_Provided records_.
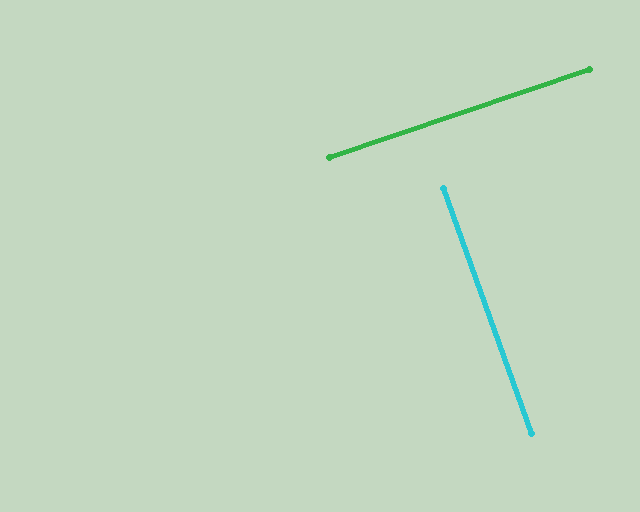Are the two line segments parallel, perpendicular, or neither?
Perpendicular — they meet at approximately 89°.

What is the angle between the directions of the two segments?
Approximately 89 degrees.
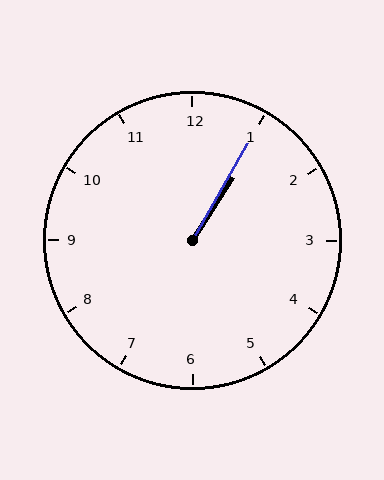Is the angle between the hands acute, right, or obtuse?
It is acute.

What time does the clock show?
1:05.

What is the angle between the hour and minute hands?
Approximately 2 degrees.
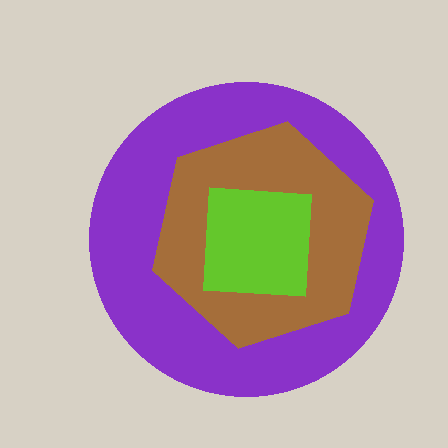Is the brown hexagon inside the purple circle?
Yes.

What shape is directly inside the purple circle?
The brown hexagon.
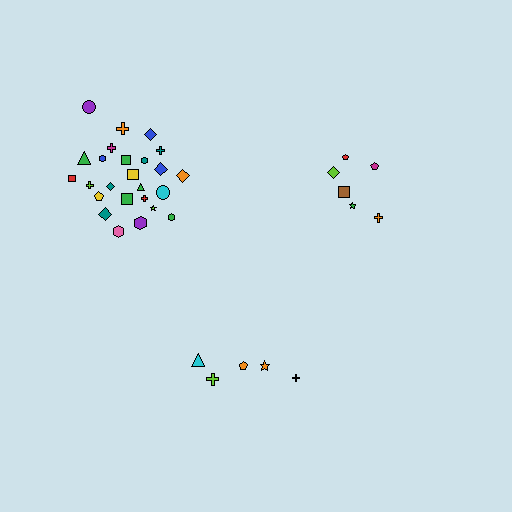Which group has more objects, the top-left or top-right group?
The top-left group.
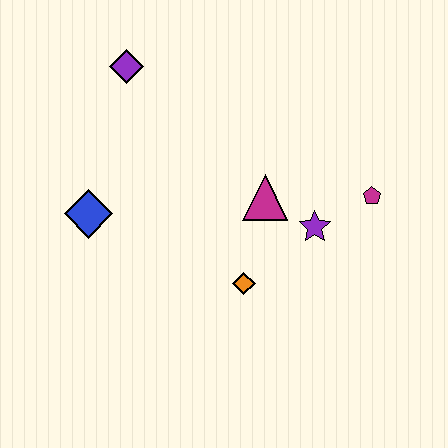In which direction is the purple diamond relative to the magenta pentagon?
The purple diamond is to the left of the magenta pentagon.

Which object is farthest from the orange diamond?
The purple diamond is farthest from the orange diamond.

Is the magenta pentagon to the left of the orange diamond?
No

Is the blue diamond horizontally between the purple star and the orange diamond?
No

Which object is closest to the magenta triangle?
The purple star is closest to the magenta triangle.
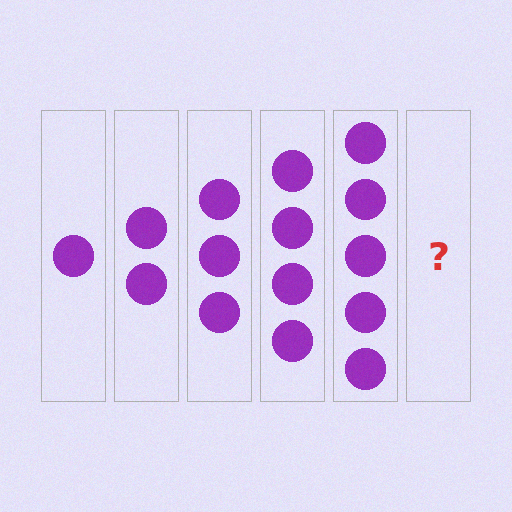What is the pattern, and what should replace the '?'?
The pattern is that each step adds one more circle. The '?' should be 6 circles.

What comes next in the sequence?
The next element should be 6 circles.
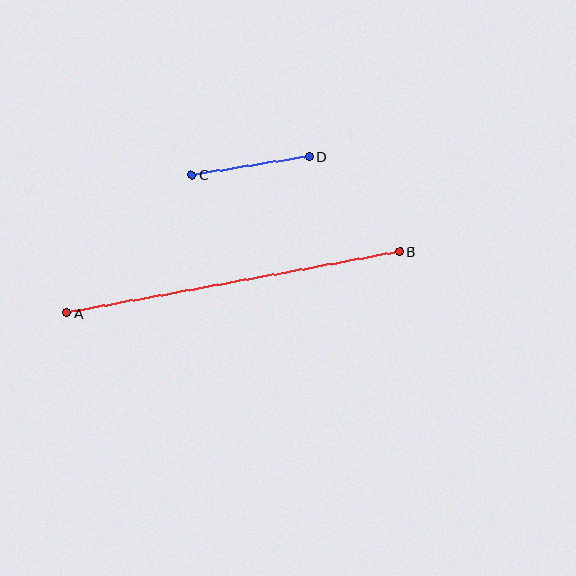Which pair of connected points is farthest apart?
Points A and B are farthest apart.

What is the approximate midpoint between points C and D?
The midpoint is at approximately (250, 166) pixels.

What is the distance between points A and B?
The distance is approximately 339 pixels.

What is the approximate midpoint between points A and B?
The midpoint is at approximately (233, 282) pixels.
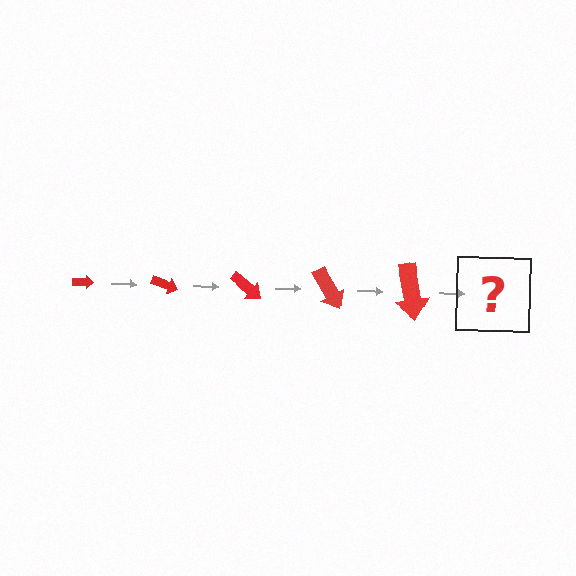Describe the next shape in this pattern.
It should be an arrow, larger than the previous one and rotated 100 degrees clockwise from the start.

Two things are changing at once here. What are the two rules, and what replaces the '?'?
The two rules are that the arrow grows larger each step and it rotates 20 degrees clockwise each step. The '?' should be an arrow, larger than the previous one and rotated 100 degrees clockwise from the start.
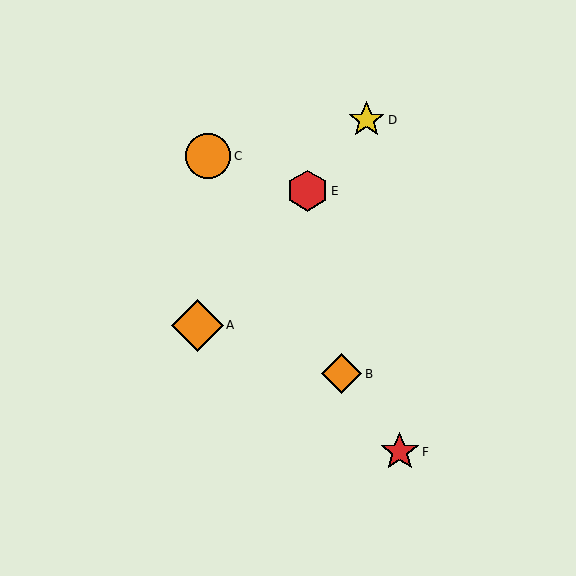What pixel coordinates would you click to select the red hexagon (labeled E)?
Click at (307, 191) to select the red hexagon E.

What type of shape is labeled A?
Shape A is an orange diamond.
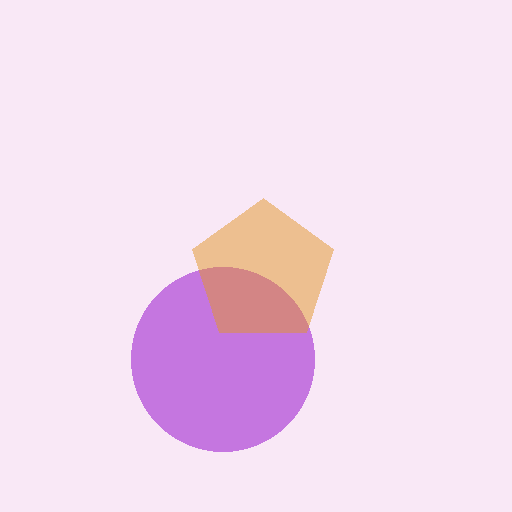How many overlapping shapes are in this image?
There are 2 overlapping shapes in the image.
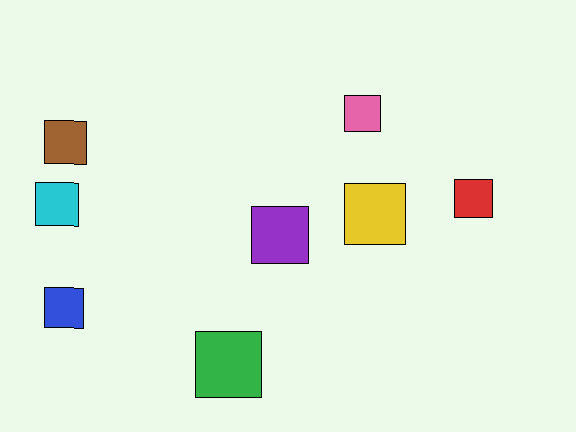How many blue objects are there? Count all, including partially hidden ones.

_Work instructions_. Exclude the images and reproduce the remaining data exactly.

_Correct result_.
Are the two line segments parallel, perpendicular, or neither?
Perpendicular — they meet at approximately 89°.

What is the angle between the directions of the two segments?
Approximately 89 degrees.
Is the angle between the hands acute, right, or obtuse?
It is acute.

What time does the clock show?
1:05.

What is the angle between the hour and minute hands?
Approximately 2 degrees.
Is the brown hexagon inside the purple circle?
Yes.

What shape is directly inside the purple circle?
The brown hexagon.
Which group has more objects, the top-left or top-right group?
The top-left group.
In which direction is the purple diamond relative to the magenta pentagon?
The purple diamond is to the left of the magenta pentagon.

Which object is farthest from the orange diamond?
The purple diamond is farthest from the orange diamond.

Is the magenta pentagon to the left of the orange diamond?
No

Is the blue diamond horizontally between the purple star and the orange diamond?
No

Which object is closest to the magenta triangle?
The purple star is closest to the magenta triangle.
What is the pattern, and what should replace the '?'?
The pattern is that each step adds one more circle. The '?' should be 6 circles.

What comes next in the sequence?
The next element should be 6 circles.
Which pair of connected points is farthest apart?
Points A and B are farthest apart.

What is the approximate midpoint between points C and D?
The midpoint is at approximately (250, 166) pixels.

What is the distance between points A and B?
The distance is approximately 339 pixels.

What is the approximate midpoint between points A and B?
The midpoint is at approximately (233, 282) pixels.
Describe the next shape in this pattern.
It should be an arrow, larger than the previous one and rotated 100 degrees clockwise from the start.

Two things are changing at once here. What are the two rules, and what replaces the '?'?
The two rules are that the arrow grows larger each step and it rotates 20 degrees clockwise each step. The '?' should be an arrow, larger than the previous one and rotated 100 degrees clockwise from the start.
What pixel coordinates would you click to select the red hexagon (labeled E)?
Click at (307, 191) to select the red hexagon E.

What type of shape is labeled A?
Shape A is an orange diamond.
How many overlapping shapes are in this image?
There are 2 overlapping shapes in the image.
How many blue objects are there? Count all, including partially hidden ones.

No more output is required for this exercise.